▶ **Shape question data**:
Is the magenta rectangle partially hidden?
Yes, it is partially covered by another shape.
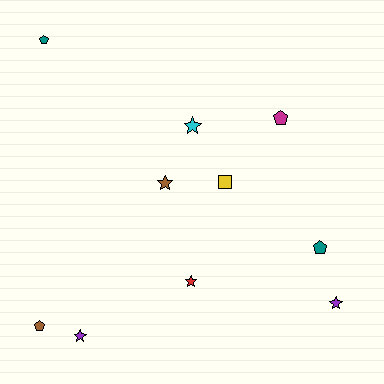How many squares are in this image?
There is 1 square.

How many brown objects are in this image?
There are 2 brown objects.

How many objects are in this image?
There are 10 objects.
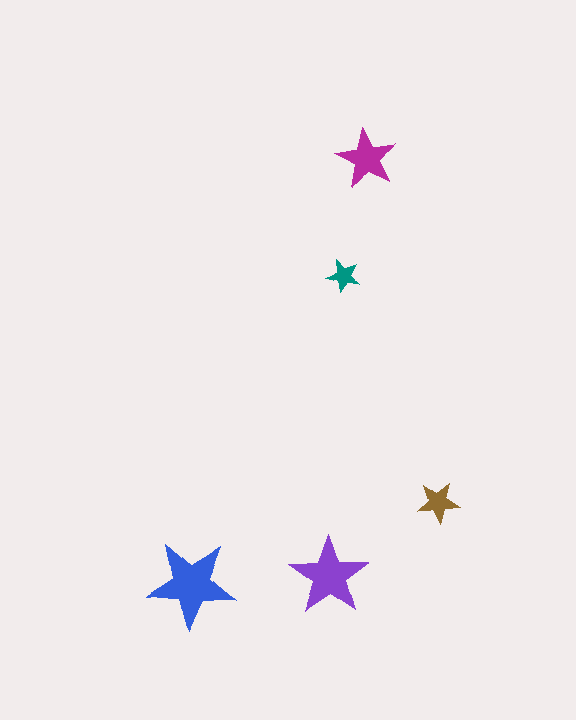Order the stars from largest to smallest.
the blue one, the purple one, the magenta one, the brown one, the teal one.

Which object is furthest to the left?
The blue star is leftmost.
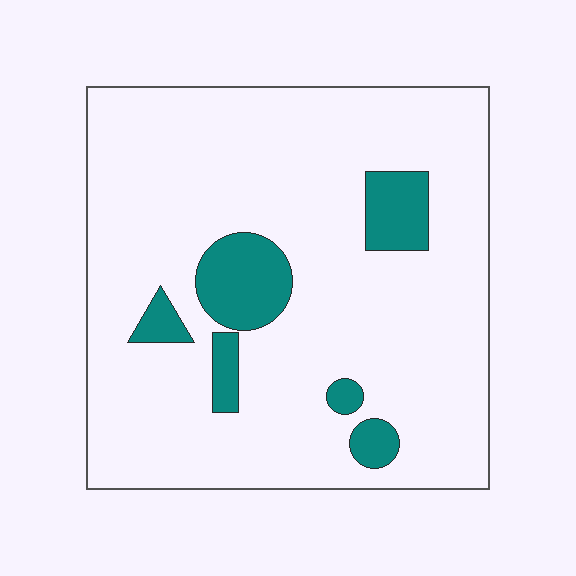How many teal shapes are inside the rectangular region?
6.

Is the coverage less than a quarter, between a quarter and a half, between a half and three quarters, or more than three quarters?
Less than a quarter.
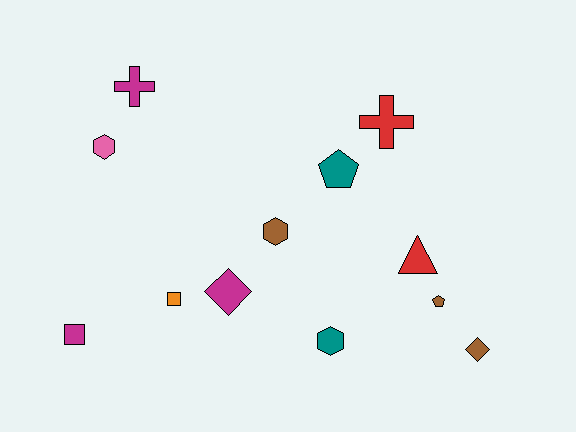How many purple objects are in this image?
There are no purple objects.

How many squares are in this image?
There are 2 squares.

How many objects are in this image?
There are 12 objects.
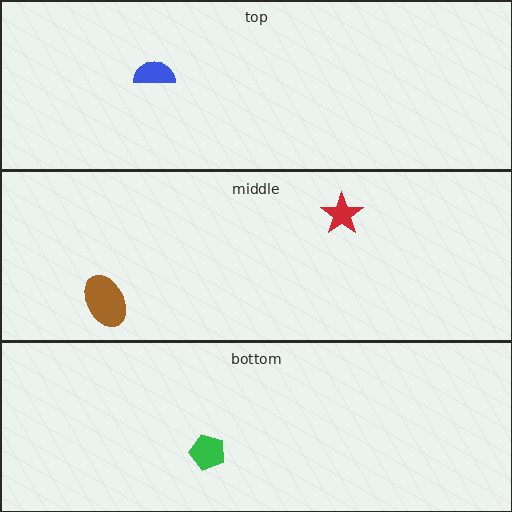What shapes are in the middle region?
The red star, the brown ellipse.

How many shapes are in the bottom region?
1.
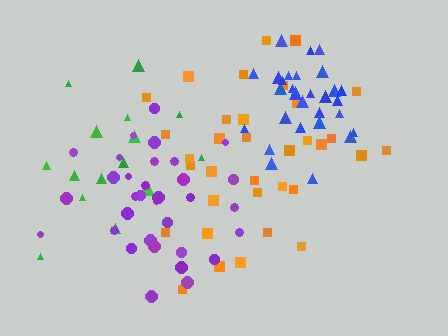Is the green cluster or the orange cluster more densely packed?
Orange.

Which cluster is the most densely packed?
Blue.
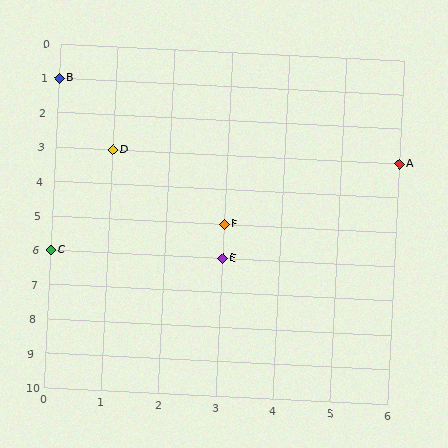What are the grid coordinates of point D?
Point D is at grid coordinates (1, 3).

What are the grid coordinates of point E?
Point E is at grid coordinates (3, 6).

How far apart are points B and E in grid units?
Points B and E are 3 columns and 5 rows apart (about 5.8 grid units diagonally).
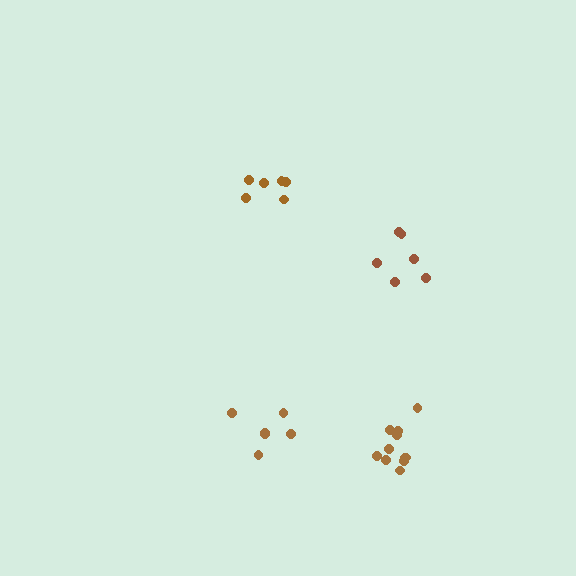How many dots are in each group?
Group 1: 6 dots, Group 2: 11 dots, Group 3: 6 dots, Group 4: 6 dots (29 total).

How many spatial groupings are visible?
There are 4 spatial groupings.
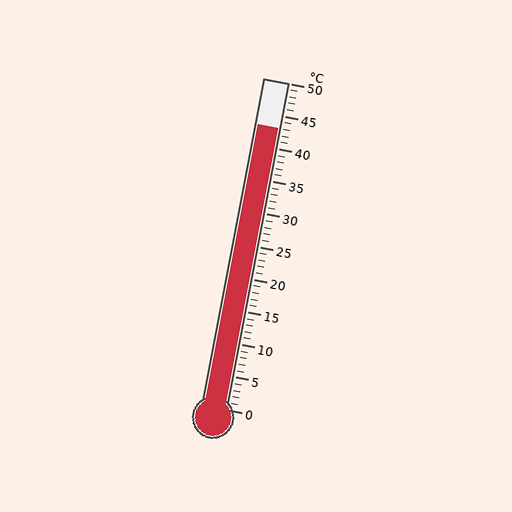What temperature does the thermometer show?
The thermometer shows approximately 43°C.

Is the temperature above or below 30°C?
The temperature is above 30°C.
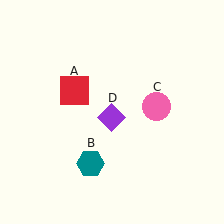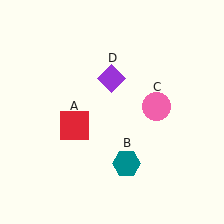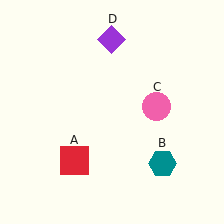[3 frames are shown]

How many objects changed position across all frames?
3 objects changed position: red square (object A), teal hexagon (object B), purple diamond (object D).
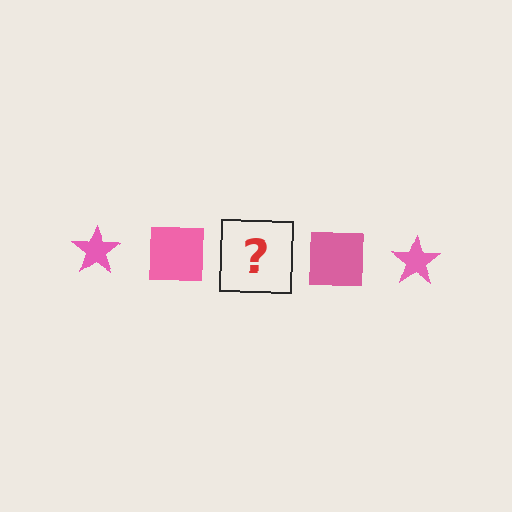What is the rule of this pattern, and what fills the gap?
The rule is that the pattern cycles through star, square shapes in pink. The gap should be filled with a pink star.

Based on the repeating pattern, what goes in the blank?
The blank should be a pink star.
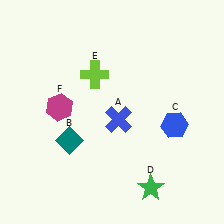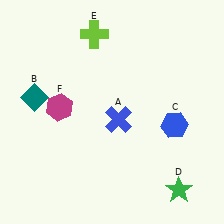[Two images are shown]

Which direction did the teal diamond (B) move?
The teal diamond (B) moved up and to the left.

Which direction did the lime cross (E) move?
The lime cross (E) moved up.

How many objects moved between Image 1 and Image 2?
3 objects moved between the two images.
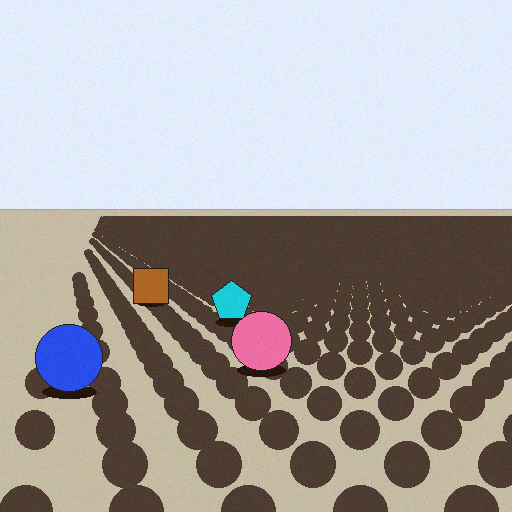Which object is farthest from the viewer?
The brown square is farthest from the viewer. It appears smaller and the ground texture around it is denser.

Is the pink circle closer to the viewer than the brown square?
Yes. The pink circle is closer — you can tell from the texture gradient: the ground texture is coarser near it.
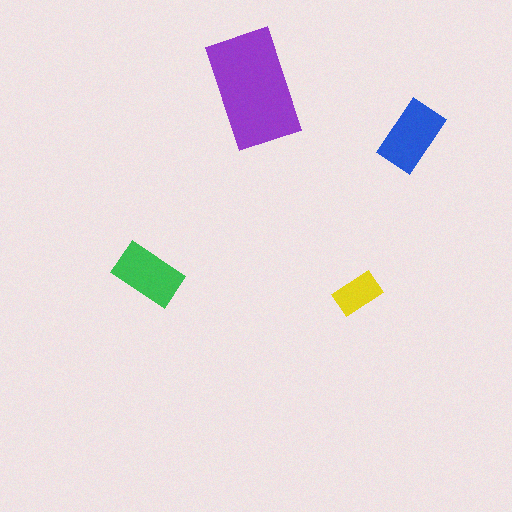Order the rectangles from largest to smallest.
the purple one, the blue one, the green one, the yellow one.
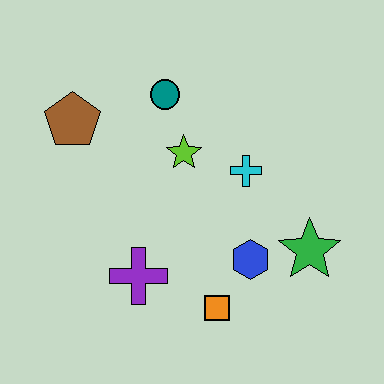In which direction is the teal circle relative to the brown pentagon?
The teal circle is to the right of the brown pentagon.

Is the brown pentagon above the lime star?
Yes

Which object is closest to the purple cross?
The orange square is closest to the purple cross.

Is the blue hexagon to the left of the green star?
Yes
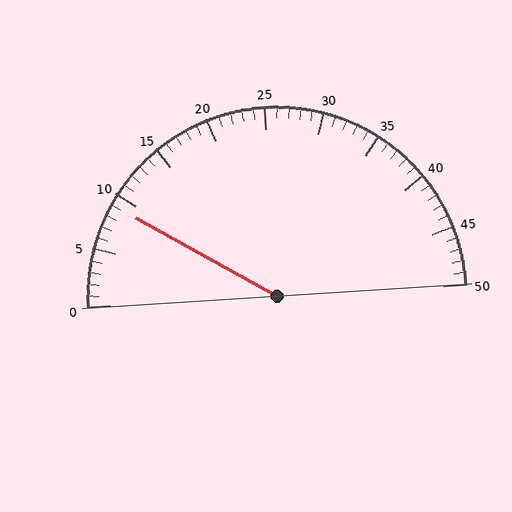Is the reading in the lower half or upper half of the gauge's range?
The reading is in the lower half of the range (0 to 50).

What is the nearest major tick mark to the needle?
The nearest major tick mark is 10.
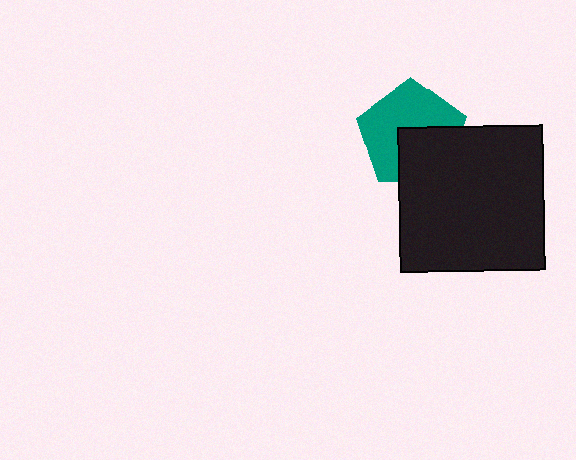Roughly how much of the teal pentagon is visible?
About half of it is visible (roughly 61%).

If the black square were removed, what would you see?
You would see the complete teal pentagon.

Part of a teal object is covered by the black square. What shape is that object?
It is a pentagon.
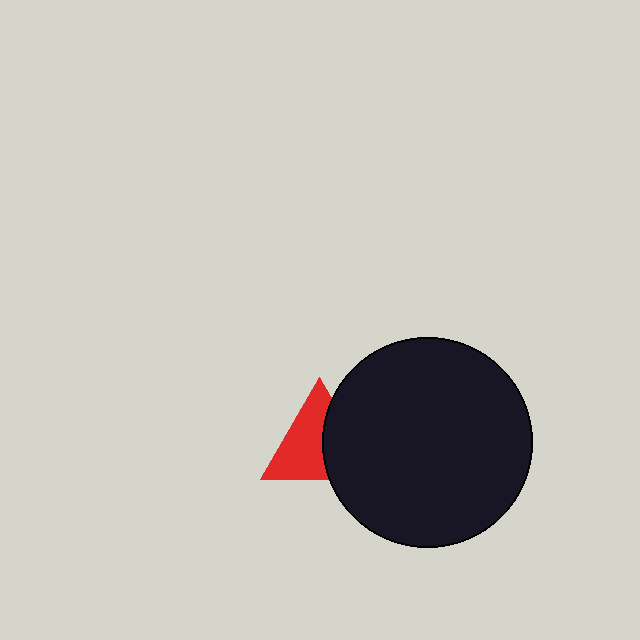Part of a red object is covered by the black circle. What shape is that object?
It is a triangle.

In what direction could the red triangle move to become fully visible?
The red triangle could move left. That would shift it out from behind the black circle entirely.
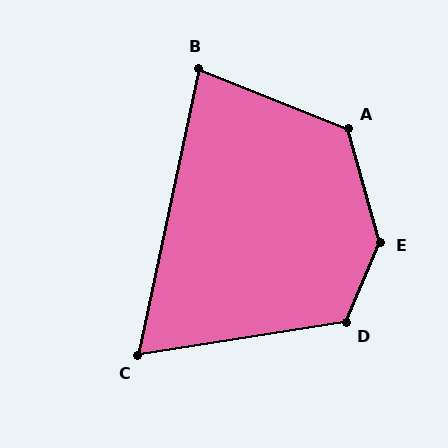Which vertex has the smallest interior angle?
C, at approximately 69 degrees.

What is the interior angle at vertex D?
Approximately 122 degrees (obtuse).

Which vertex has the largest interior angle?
E, at approximately 142 degrees.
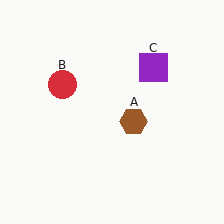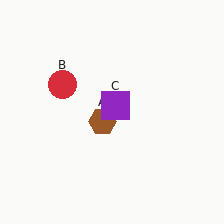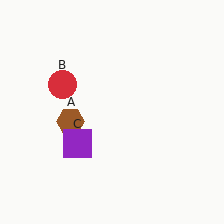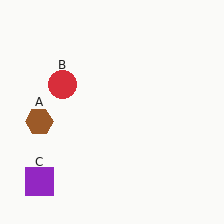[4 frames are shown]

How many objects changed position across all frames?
2 objects changed position: brown hexagon (object A), purple square (object C).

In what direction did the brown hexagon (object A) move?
The brown hexagon (object A) moved left.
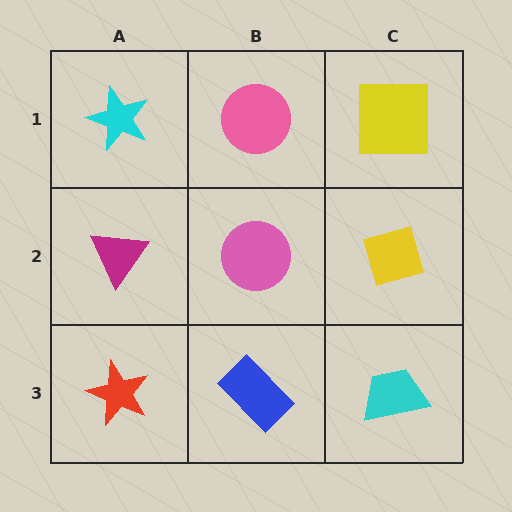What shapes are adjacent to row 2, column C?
A yellow square (row 1, column C), a cyan trapezoid (row 3, column C), a pink circle (row 2, column B).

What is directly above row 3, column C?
A yellow diamond.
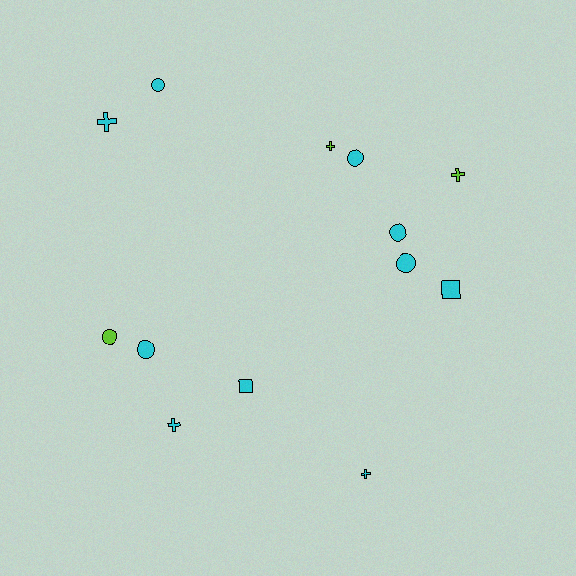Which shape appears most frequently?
Circle, with 6 objects.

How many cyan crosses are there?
There are 3 cyan crosses.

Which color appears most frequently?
Cyan, with 10 objects.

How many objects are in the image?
There are 13 objects.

▶ **Objective**:
Return the full material word for word. Do not include the pictures.

▶ **Answer to this exercise**:
Is the magenta rectangle partially hidden?
Yes, it is partially covered by another shape.
How many squares are in this image?
There is 1 square.

How many brown objects are in this image?
There are 2 brown objects.

How many objects are in this image?
There are 10 objects.
Order the stars from largest to smallest.
the blue one, the purple one, the magenta one, the brown one, the teal one.

Which object is furthest to the left?
The blue star is leftmost.
How many teal shapes are inside the rectangular region?
6.

Is the coverage less than a quarter, between a quarter and a half, between a half and three quarters, or more than three quarters?
Less than a quarter.
How many purple objects are in this image?
There are no purple objects.

How many squares are in this image?
There are 2 squares.

How many objects are in this image?
There are 12 objects.
What shapes are in the middle region?
The red star, the brown ellipse.

How many shapes are in the bottom region?
1.
Is the green cluster or the orange cluster more densely packed?
Orange.

Which cluster is the most densely packed?
Blue.
What are the grid coordinates of point D?
Point D is at grid coordinates (1, 3).

What are the grid coordinates of point E?
Point E is at grid coordinates (3, 6).

How far apart are points B and E in grid units?
Points B and E are 3 columns and 5 rows apart (about 5.8 grid units diagonally).
How many dots are in each group?
Group 1: 6 dots, Group 2: 11 dots, Group 3: 6 dots, Group 4: 6 dots (29 total).

How many spatial groupings are visible?
There are 4 spatial groupings.
What temperature does the thermometer show?
The thermometer shows approximately 43°C.

Is the temperature above or below 30°C?
The temperature is above 30°C.
[3 frames are shown]

How many objects changed position across all frames?
3 objects changed position: red square (object A), teal hexagon (object B), purple diamond (object D).
What is the rule of this pattern, and what fills the gap?
The rule is that the pattern cycles through star, square shapes in pink. The gap should be filled with a pink star.

Based on the repeating pattern, what goes in the blank?
The blank should be a pink star.
[Two images are shown]

Which direction did the teal diamond (B) move?
The teal diamond (B) moved up and to the left.

Which direction did the lime cross (E) move?
The lime cross (E) moved up.

How many objects moved between Image 1 and Image 2?
3 objects moved between the two images.
Which object is farthest from the viewer?
The brown square is farthest from the viewer. It appears smaller and the ground texture around it is denser.

Is the pink circle closer to the viewer than the brown square?
Yes. The pink circle is closer — you can tell from the texture gradient: the ground texture is coarser near it.
Order the rectangles from largest to smallest.
the purple one, the blue one, the green one, the yellow one.
In which direction is the teal circle relative to the brown pentagon?
The teal circle is to the right of the brown pentagon.

Is the brown pentagon above the lime star?
Yes

Which object is closest to the purple cross?
The orange square is closest to the purple cross.

Is the blue hexagon to the left of the green star?
Yes
Is the reading in the lower half or upper half of the gauge's range?
The reading is in the lower half of the range (0 to 50).

What is the nearest major tick mark to the needle?
The nearest major tick mark is 10.
Roughly how much of the teal pentagon is visible?
About half of it is visible (roughly 61%).

If the black square were removed, what would you see?
You would see the complete teal pentagon.

Part of a teal object is covered by the black square. What shape is that object?
It is a pentagon.
Part of a red object is covered by the black circle. What shape is that object?
It is a triangle.

In what direction could the red triangle move to become fully visible?
The red triangle could move left. That would shift it out from behind the black circle entirely.
Which vertex has the smallest interior angle?
C, at approximately 69 degrees.

What is the interior angle at vertex D?
Approximately 122 degrees (obtuse).

Which vertex has the largest interior angle?
E, at approximately 142 degrees.
[4 frames are shown]

How many objects changed position across all frames?
2 objects changed position: brown hexagon (object A), purple square (object C).

In what direction did the brown hexagon (object A) move?
The brown hexagon (object A) moved left.
What shapes are adjacent to row 2, column C?
A yellow square (row 1, column C), a cyan trapezoid (row 3, column C), a pink circle (row 2, column B).

What is directly above row 3, column C?
A yellow diamond.
Which shape appears most frequently?
Circle, with 6 objects.

How many cyan crosses are there?
There are 3 cyan crosses.

Which color appears most frequently?
Cyan, with 10 objects.

How many objects are in the image?
There are 13 objects.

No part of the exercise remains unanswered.